+++ Information supplied +++
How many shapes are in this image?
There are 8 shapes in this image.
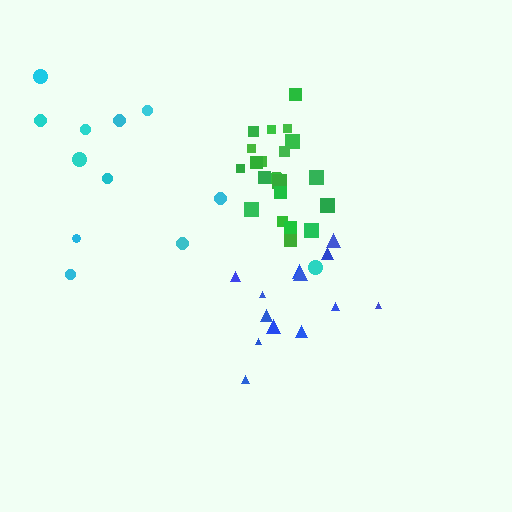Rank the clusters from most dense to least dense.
green, blue, cyan.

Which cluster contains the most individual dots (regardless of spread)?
Green (22).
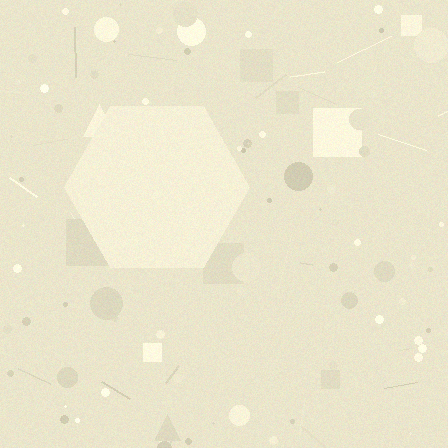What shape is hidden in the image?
A hexagon is hidden in the image.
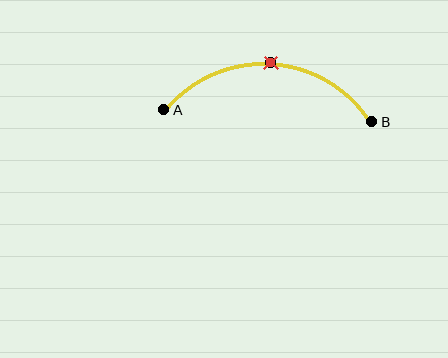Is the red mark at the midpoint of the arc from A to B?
Yes. The red mark lies on the arc at equal arc-length from both A and B — it is the arc midpoint.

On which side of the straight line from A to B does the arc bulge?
The arc bulges above the straight line connecting A and B.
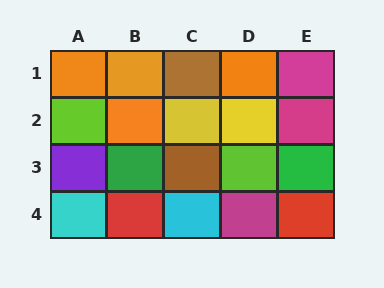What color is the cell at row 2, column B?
Orange.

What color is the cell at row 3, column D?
Lime.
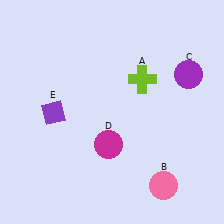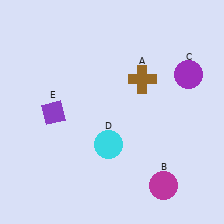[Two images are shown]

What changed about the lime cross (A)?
In Image 1, A is lime. In Image 2, it changed to brown.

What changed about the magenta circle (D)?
In Image 1, D is magenta. In Image 2, it changed to cyan.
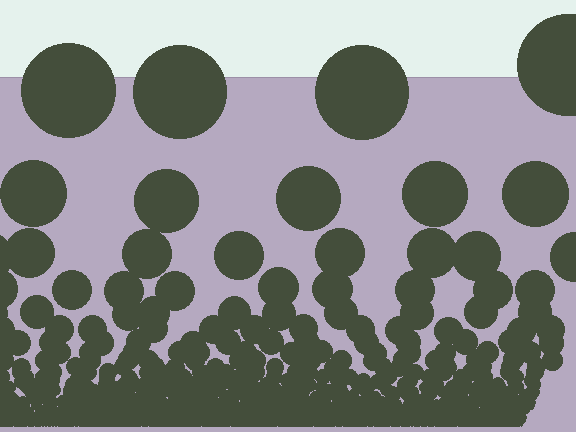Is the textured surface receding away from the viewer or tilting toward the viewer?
The surface appears to tilt toward the viewer. Texture elements get larger and sparser toward the top.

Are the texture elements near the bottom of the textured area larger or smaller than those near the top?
Smaller. The gradient is inverted — elements near the bottom are smaller and denser.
+++
What to do: Transcribe every entry above exactly. Omit all pictures.

Full solution:
How many shapes are in this image?
There are 8 shapes in this image.
Rank the clusters from most dense to least dense.
green, blue, cyan.

Which cluster contains the most individual dots (regardless of spread)?
Green (22).
What shape is hidden in the image?
A hexagon is hidden in the image.
Is the red mark at the midpoint of the arc from A to B?
Yes. The red mark lies on the arc at equal arc-length from both A and B — it is the arc midpoint.

On which side of the straight line from A to B does the arc bulge?
The arc bulges above the straight line connecting A and B.
What color is the cell at row 2, column B?
Orange.

What color is the cell at row 3, column D?
Lime.
[Two images are shown]

What changed about the lime cross (A)?
In Image 1, A is lime. In Image 2, it changed to brown.

What changed about the magenta circle (D)?
In Image 1, D is magenta. In Image 2, it changed to cyan.
Is the textured surface receding away from the viewer or tilting toward the viewer?
The surface appears to tilt toward the viewer. Texture elements get larger and sparser toward the top.

Are the texture elements near the bottom of the textured area larger or smaller than those near the top?
Smaller. The gradient is inverted — elements near the bottom are smaller and denser.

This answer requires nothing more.